What you are asked to do - Without pictures, output exactly the lines running from the line containing "By approximately how" to the end of the listing below.

--- BEGIN Data to process ---

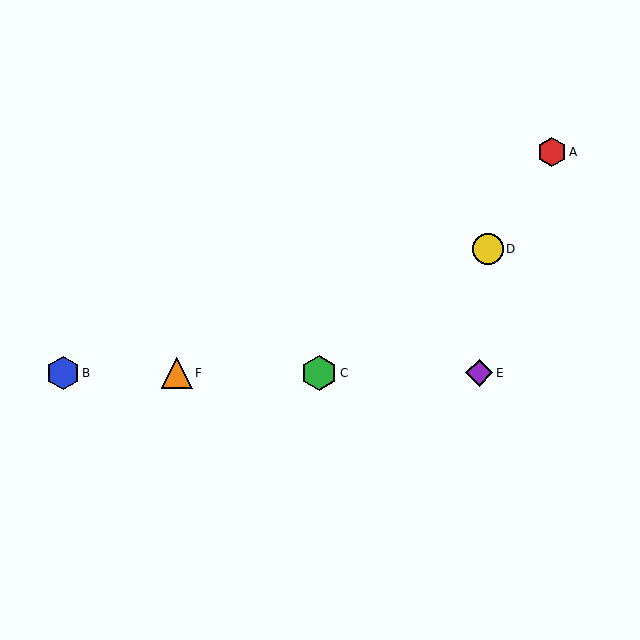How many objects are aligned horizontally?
4 objects (B, C, E, F) are aligned horizontally.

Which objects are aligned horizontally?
Objects B, C, E, F are aligned horizontally.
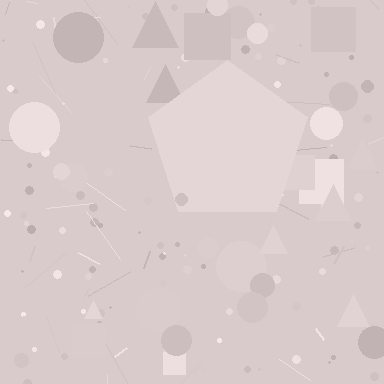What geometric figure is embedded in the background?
A pentagon is embedded in the background.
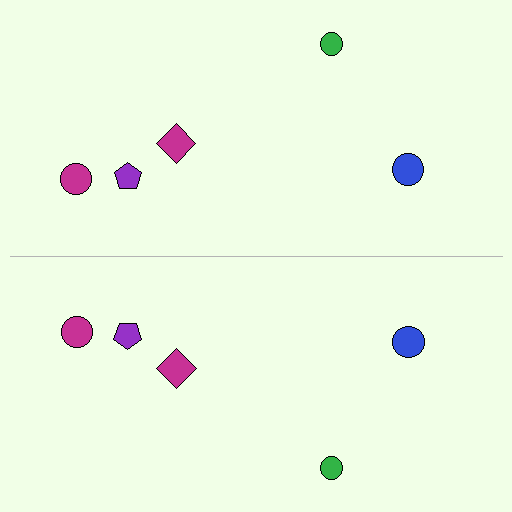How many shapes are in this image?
There are 10 shapes in this image.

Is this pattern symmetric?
Yes, this pattern has bilateral (reflection) symmetry.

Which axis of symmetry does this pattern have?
The pattern has a horizontal axis of symmetry running through the center of the image.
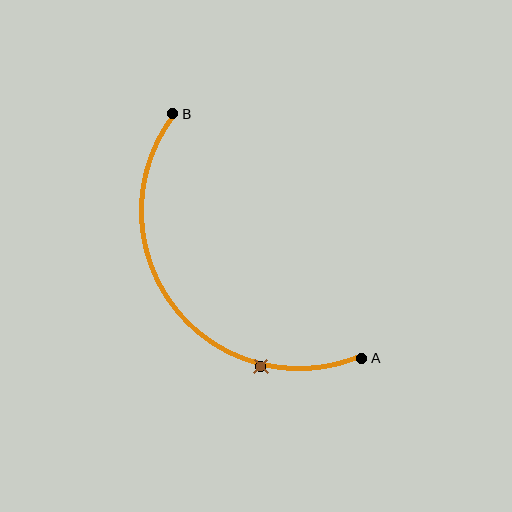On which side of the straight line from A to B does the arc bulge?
The arc bulges below and to the left of the straight line connecting A and B.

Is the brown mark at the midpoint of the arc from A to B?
No. The brown mark lies on the arc but is closer to endpoint A. The arc midpoint would be at the point on the curve equidistant along the arc from both A and B.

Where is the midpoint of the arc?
The arc midpoint is the point on the curve farthest from the straight line joining A and B. It sits below and to the left of that line.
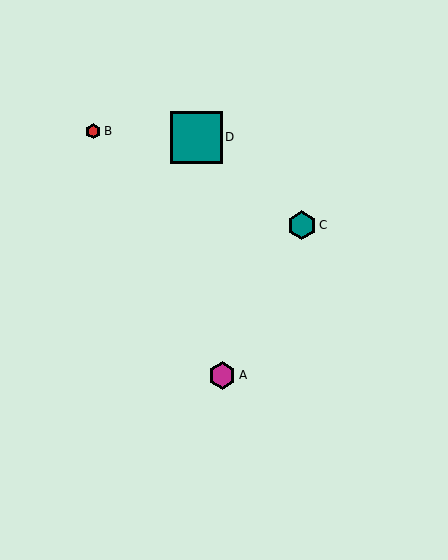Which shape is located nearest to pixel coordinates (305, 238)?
The teal hexagon (labeled C) at (302, 225) is nearest to that location.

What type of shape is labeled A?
Shape A is a magenta hexagon.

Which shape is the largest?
The teal square (labeled D) is the largest.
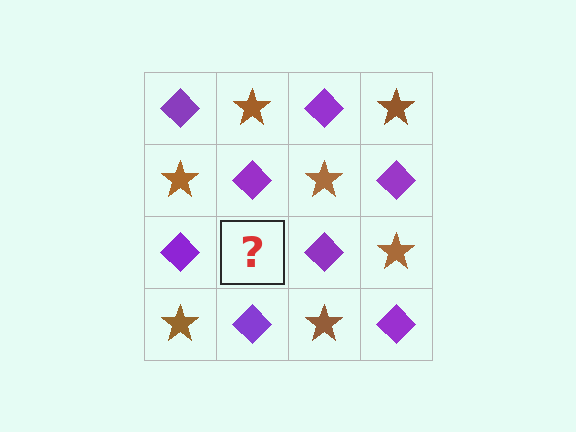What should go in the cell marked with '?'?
The missing cell should contain a brown star.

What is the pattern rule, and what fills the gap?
The rule is that it alternates purple diamond and brown star in a checkerboard pattern. The gap should be filled with a brown star.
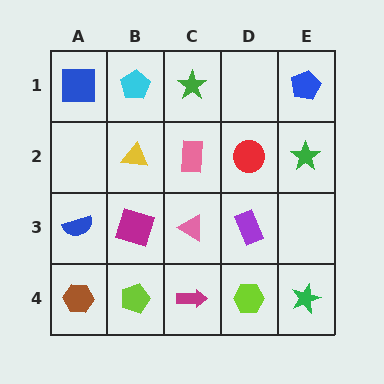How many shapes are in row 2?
4 shapes.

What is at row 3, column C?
A pink triangle.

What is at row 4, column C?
A magenta arrow.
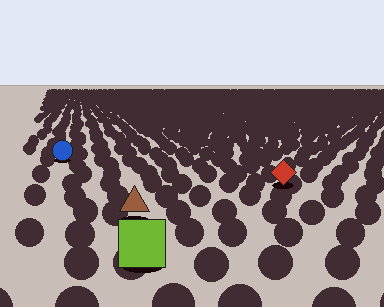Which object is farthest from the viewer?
The blue circle is farthest from the viewer. It appears smaller and the ground texture around it is denser.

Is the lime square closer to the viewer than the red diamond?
Yes. The lime square is closer — you can tell from the texture gradient: the ground texture is coarser near it.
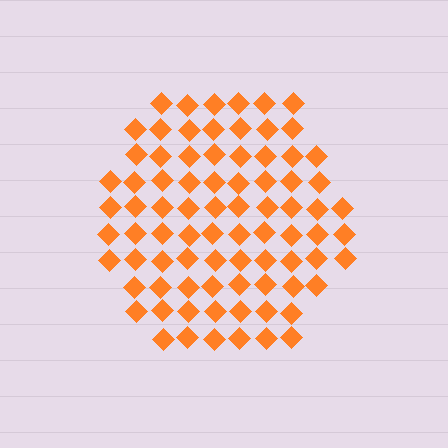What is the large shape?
The large shape is a hexagon.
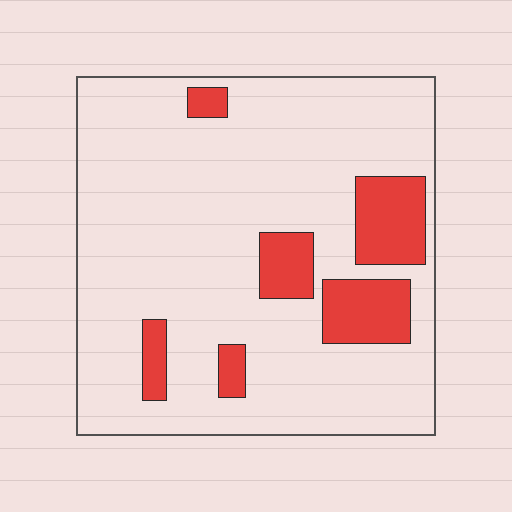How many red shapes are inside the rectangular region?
6.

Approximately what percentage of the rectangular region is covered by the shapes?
Approximately 15%.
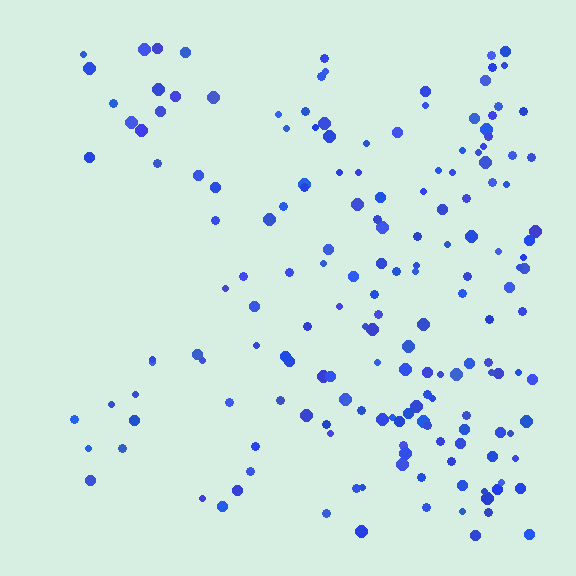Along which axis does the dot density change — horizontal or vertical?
Horizontal.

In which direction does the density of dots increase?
From left to right, with the right side densest.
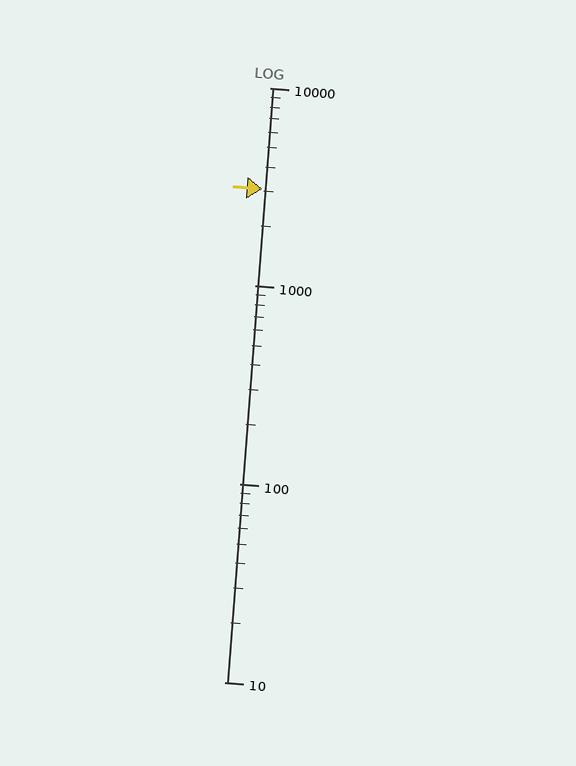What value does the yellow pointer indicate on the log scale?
The pointer indicates approximately 3100.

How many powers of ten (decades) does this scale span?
The scale spans 3 decades, from 10 to 10000.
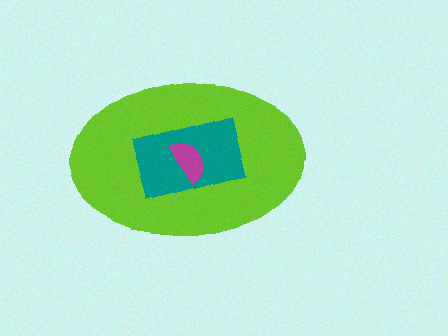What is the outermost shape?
The lime ellipse.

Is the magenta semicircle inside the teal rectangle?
Yes.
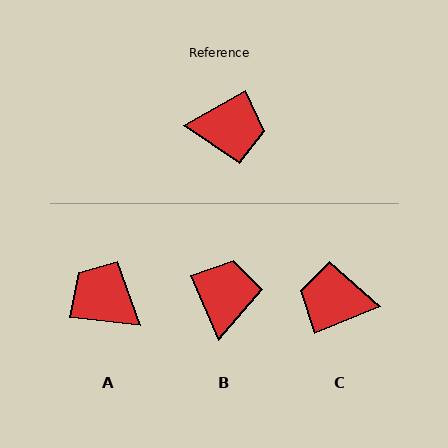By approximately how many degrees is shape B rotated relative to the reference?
Approximately 84 degrees counter-clockwise.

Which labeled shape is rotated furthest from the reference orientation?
C, about 173 degrees away.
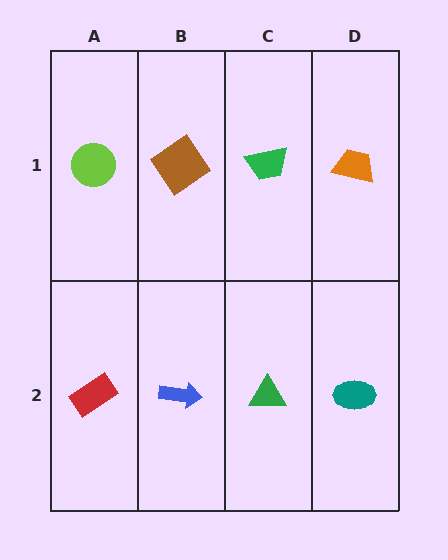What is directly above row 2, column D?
An orange trapezoid.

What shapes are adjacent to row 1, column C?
A green triangle (row 2, column C), a brown diamond (row 1, column B), an orange trapezoid (row 1, column D).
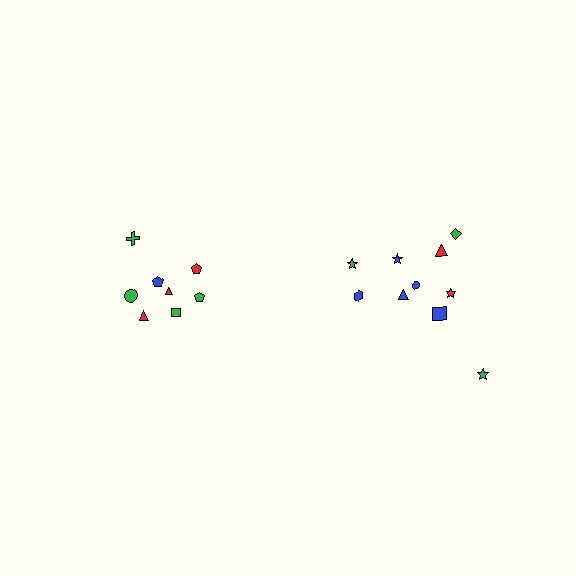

--- END Data to process ---

Answer to the task -
By approximately how many degrees is shape B rotated relative to the reference?
Approximately 84 degrees counter-clockwise.

Which labeled shape is rotated furthest from the reference orientation?
C, about 173 degrees away.
What is directly above row 2, column D?
An orange trapezoid.

What shapes are adjacent to row 1, column C?
A green triangle (row 2, column C), a brown diamond (row 1, column B), an orange trapezoid (row 1, column D).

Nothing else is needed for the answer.